## [Stated task]
Restate the data below word for word. Skip any images it contains.

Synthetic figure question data
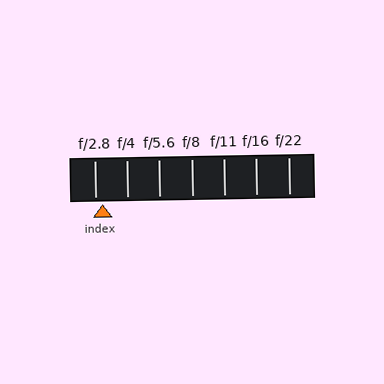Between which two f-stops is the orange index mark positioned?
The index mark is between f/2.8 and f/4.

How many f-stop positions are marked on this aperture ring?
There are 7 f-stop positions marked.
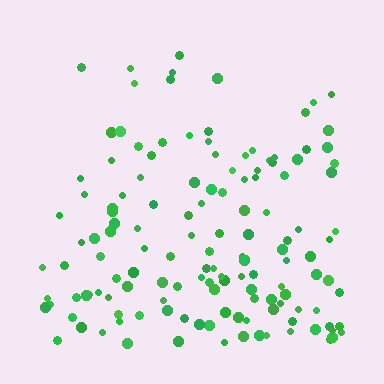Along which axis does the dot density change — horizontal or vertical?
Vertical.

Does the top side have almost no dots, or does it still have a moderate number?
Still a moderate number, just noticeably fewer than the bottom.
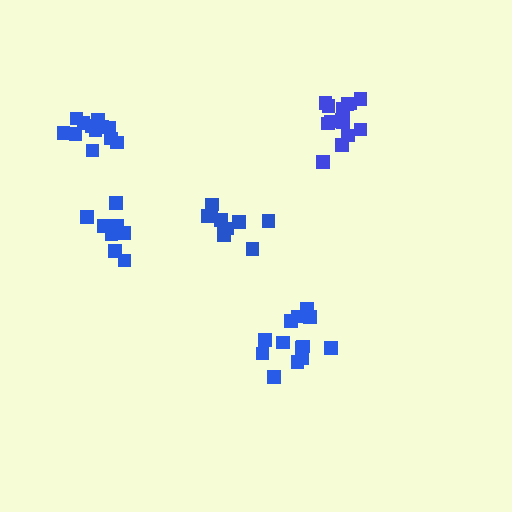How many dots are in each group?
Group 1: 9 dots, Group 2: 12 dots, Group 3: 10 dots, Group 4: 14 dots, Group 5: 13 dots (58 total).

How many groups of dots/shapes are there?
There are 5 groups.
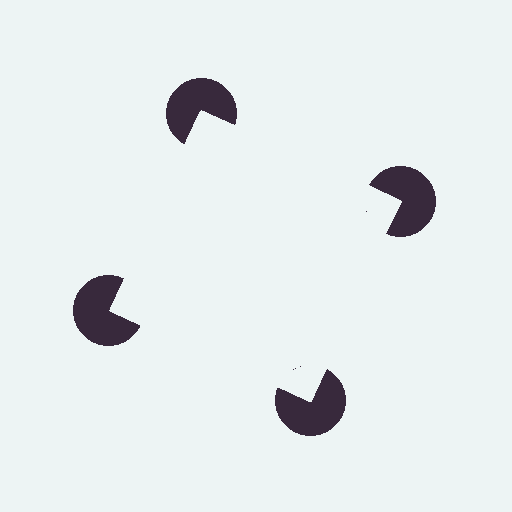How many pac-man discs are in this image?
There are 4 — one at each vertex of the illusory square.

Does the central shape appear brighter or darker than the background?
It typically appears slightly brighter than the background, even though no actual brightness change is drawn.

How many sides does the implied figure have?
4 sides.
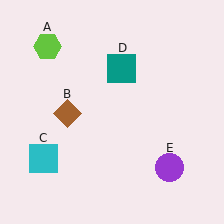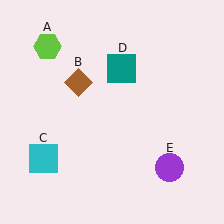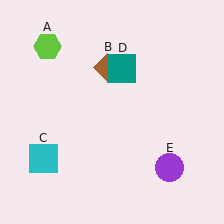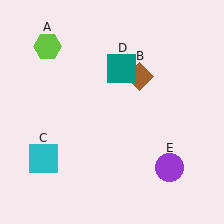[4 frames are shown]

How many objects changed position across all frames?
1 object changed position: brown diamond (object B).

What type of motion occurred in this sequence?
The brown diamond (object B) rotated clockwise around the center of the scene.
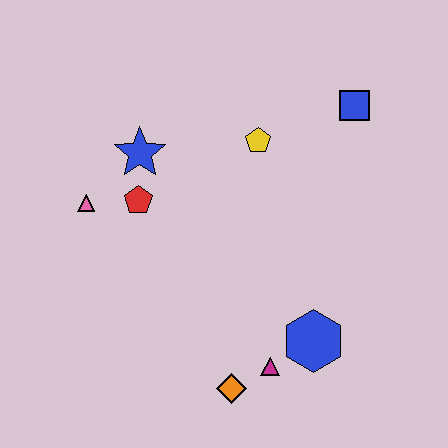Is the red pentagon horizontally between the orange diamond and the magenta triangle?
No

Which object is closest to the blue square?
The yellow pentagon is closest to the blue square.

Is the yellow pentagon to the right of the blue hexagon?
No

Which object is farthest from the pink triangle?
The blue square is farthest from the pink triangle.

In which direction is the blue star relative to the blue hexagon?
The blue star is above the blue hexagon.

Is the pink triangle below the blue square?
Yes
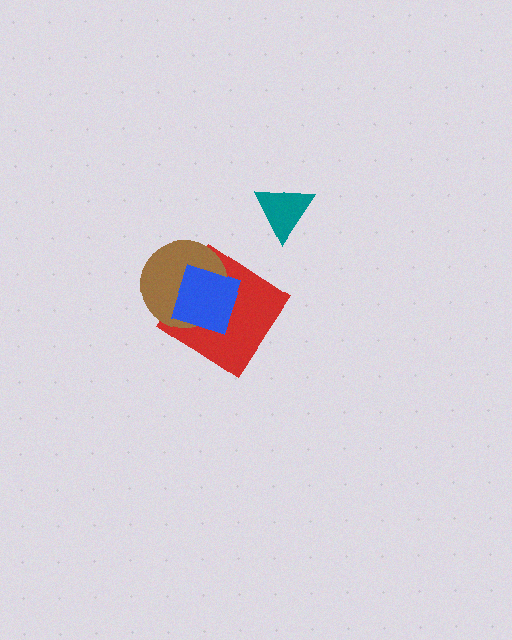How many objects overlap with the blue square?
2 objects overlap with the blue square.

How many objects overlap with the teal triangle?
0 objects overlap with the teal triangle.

## [Answer in full]
Between which two f-stops is the orange index mark positioned?
The index mark is between f/2.8 and f/4.

How many f-stop positions are marked on this aperture ring?
There are 7 f-stop positions marked.
Along which axis does the dot density change — horizontal or vertical?
Vertical.

Does the top side have almost no dots, or does it still have a moderate number?
Still a moderate number, just noticeably fewer than the bottom.
How many dots are in each group?
Group 1: 9 dots, Group 2: 12 dots, Group 3: 10 dots, Group 4: 14 dots, Group 5: 13 dots (58 total).

How many groups of dots/shapes are there?
There are 5 groups.
How many pac-man discs are in this image?
There are 4 — one at each vertex of the illusory square.

Does the central shape appear brighter or darker than the background?
It typically appears slightly brighter than the background, even though no actual brightness change is drawn.

How many sides does the implied figure have?
4 sides.
[4 frames are shown]

How many objects changed position across all frames?
1 object changed position: brown diamond (object B).

What type of motion occurred in this sequence?
The brown diamond (object B) rotated clockwise around the center of the scene.
Is the red pentagon horizontally between the orange diamond and the magenta triangle?
No

Which object is closest to the blue square?
The yellow pentagon is closest to the blue square.

Is the yellow pentagon to the right of the blue hexagon?
No

Which object is farthest from the pink triangle?
The blue square is farthest from the pink triangle.

In which direction is the blue star relative to the blue hexagon?
The blue star is above the blue hexagon.

Is the pink triangle below the blue square?
Yes
How many objects overlap with the blue square?
2 objects overlap with the blue square.

How many objects overlap with the teal triangle?
0 objects overlap with the teal triangle.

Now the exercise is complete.